DIRECTIONS:
Repeat the span of the entries below that starts at the line with "Which option should" and ends at the line with "Is the cyan", nothing more. Skip the pictures.

########

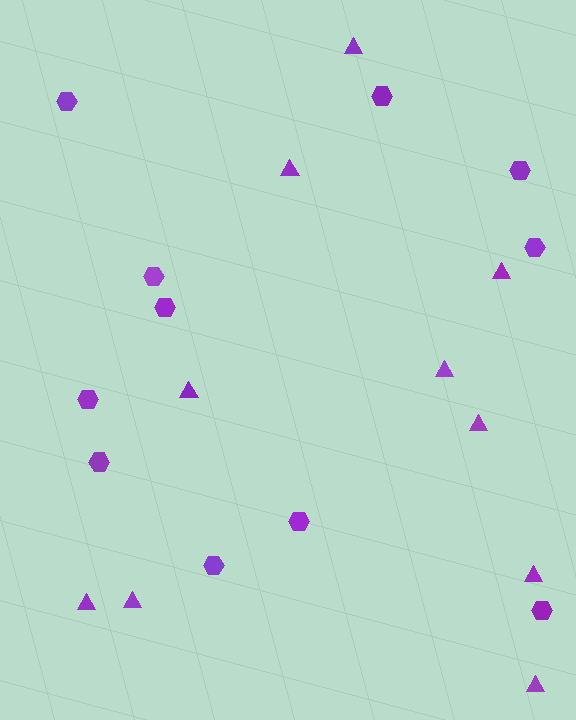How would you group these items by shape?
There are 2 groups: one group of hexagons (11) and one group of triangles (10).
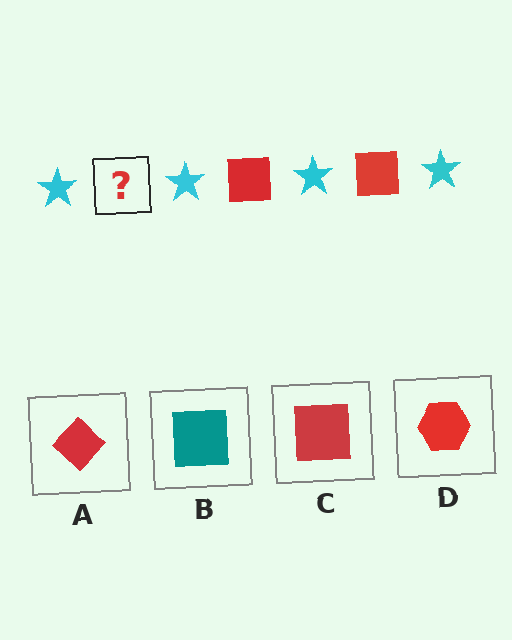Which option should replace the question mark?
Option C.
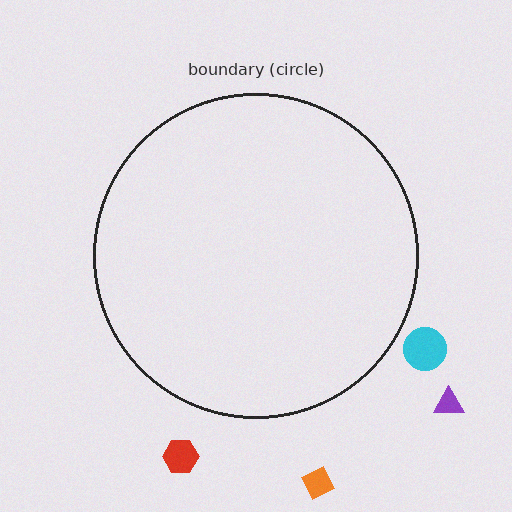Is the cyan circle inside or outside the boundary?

########

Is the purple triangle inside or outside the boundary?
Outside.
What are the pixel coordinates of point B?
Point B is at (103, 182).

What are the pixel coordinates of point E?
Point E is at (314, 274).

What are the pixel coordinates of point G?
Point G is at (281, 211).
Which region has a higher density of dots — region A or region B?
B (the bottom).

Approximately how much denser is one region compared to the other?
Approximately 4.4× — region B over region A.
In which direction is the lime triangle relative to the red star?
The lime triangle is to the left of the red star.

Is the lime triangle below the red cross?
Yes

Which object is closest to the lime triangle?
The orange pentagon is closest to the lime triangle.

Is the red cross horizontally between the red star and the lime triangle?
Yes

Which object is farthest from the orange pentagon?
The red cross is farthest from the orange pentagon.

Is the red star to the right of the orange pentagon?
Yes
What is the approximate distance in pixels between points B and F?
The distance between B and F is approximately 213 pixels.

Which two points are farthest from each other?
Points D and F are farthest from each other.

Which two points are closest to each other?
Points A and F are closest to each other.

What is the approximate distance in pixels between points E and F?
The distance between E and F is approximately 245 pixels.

########

ANSWER BELOW:
Which option should replace the question mark?
Option C.
Is the cyan circle inside or outside the boundary?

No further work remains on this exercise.